### DIRECTIONS
Copy the listing below in full and skip every picture.

━━━ PROVIDED RECORDS ━━━

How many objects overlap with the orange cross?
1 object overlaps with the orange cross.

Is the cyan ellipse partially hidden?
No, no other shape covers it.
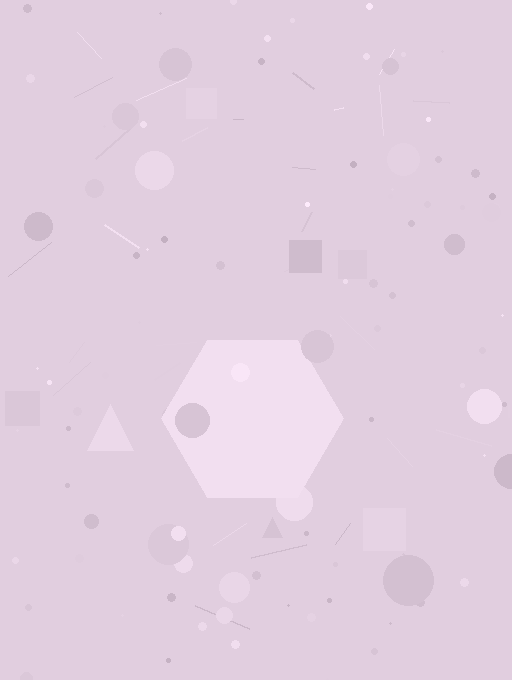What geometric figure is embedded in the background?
A hexagon is embedded in the background.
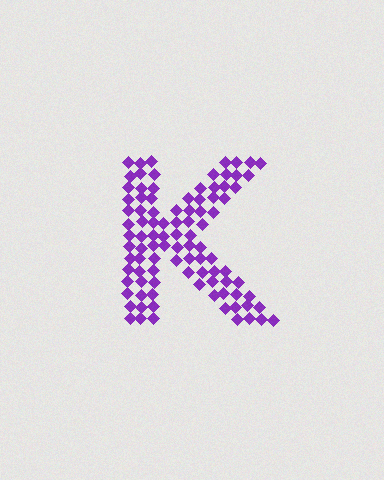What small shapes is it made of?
It is made of small diamonds.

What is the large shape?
The large shape is the letter K.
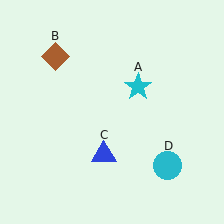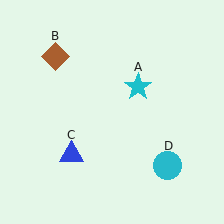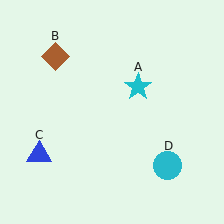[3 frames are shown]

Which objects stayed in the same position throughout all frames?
Cyan star (object A) and brown diamond (object B) and cyan circle (object D) remained stationary.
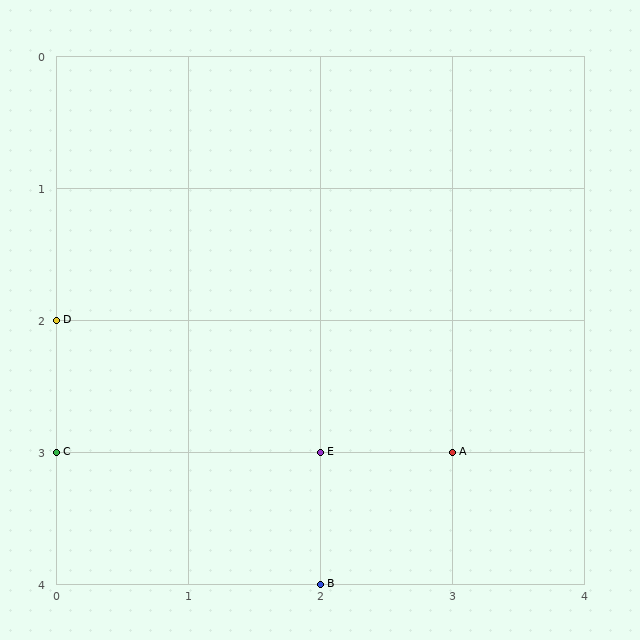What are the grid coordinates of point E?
Point E is at grid coordinates (2, 3).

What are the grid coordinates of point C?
Point C is at grid coordinates (0, 3).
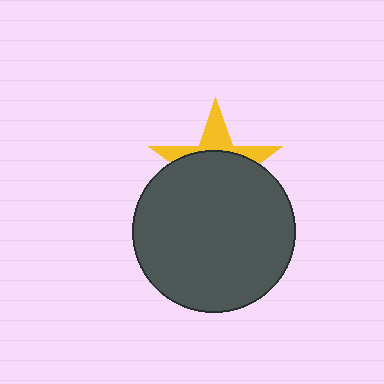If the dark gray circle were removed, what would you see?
You would see the complete yellow star.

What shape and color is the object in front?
The object in front is a dark gray circle.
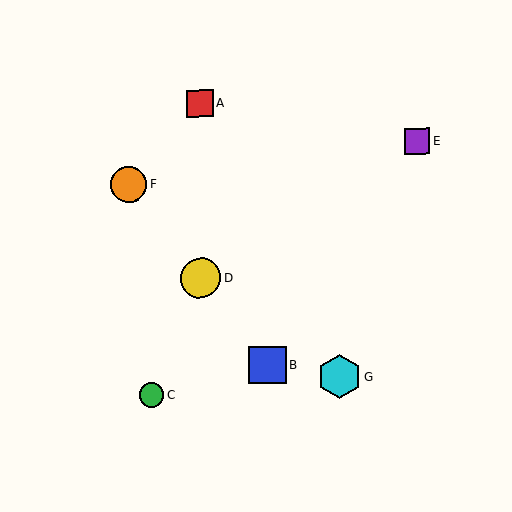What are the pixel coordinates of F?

━━━

### THE OUTPUT
How many objects overlap with the orange cross?
1 object overlaps with the orange cross.

Is the cyan ellipse partially hidden?
No, no other shape covers it.
What geometric figure is embedded in the background?
A hexagon is embedded in the background.
What small shapes is it made of?
It is made of small diamonds.

What is the large shape?
The large shape is the letter K.
[3 frames are shown]

Which objects stayed in the same position throughout all frames?
Cyan star (object A) and brown diamond (object B) and cyan circle (object D) remained stationary.
What are the grid coordinates of point E?
Point E is at grid coordinates (2, 3).

What are the grid coordinates of point C?
Point C is at grid coordinates (0, 3).
If the dark gray circle were removed, what would you see?
You would see the complete yellow star.

What shape and color is the object in front?
The object in front is a dark gray circle.
What are the pixel coordinates of F?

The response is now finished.